Begin Available data
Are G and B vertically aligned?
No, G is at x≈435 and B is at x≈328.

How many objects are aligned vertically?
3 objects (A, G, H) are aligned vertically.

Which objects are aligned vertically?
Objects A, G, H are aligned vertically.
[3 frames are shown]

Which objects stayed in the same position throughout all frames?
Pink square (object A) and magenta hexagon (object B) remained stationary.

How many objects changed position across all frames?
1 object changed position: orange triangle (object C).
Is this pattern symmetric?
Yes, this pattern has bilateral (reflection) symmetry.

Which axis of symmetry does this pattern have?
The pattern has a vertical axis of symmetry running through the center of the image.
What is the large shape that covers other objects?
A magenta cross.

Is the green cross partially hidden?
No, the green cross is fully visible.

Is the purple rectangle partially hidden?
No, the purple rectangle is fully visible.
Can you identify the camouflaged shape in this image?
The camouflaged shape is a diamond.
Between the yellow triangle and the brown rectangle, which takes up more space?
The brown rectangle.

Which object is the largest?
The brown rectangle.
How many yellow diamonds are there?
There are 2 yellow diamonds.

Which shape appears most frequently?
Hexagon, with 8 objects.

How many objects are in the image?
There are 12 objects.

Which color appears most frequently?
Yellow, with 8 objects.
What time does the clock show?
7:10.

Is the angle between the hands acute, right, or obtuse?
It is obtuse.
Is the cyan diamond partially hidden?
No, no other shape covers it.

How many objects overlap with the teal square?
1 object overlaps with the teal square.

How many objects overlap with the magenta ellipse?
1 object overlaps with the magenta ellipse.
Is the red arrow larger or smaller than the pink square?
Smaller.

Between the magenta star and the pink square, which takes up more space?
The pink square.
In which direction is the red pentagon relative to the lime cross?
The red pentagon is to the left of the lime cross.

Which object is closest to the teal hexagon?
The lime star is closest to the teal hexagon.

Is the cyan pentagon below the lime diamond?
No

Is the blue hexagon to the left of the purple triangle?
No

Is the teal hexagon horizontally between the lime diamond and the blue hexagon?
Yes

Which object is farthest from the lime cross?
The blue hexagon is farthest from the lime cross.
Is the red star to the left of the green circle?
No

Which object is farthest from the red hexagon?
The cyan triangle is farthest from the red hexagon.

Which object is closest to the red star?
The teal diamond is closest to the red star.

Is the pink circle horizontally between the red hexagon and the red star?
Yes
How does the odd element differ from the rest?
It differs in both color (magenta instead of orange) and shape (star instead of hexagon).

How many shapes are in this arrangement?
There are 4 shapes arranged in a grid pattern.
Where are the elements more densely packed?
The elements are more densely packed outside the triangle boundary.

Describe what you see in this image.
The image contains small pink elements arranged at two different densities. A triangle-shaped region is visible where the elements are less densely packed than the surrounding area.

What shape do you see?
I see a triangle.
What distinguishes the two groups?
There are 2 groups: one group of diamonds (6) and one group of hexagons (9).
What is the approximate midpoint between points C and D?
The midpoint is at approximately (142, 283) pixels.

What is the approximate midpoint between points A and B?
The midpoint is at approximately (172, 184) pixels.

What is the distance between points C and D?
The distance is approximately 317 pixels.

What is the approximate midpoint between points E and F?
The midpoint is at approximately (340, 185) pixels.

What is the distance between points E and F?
End Available data
The request: Copy each line exactly, from the line containing "What is the approximate midpoint between points E" down to the last line of the material, and no other lines.

Finished exercise:
What is the approximate midpoint between points E and F?
The midpoint is at approximately (340, 185) pixels.

What is the distance between points E and F?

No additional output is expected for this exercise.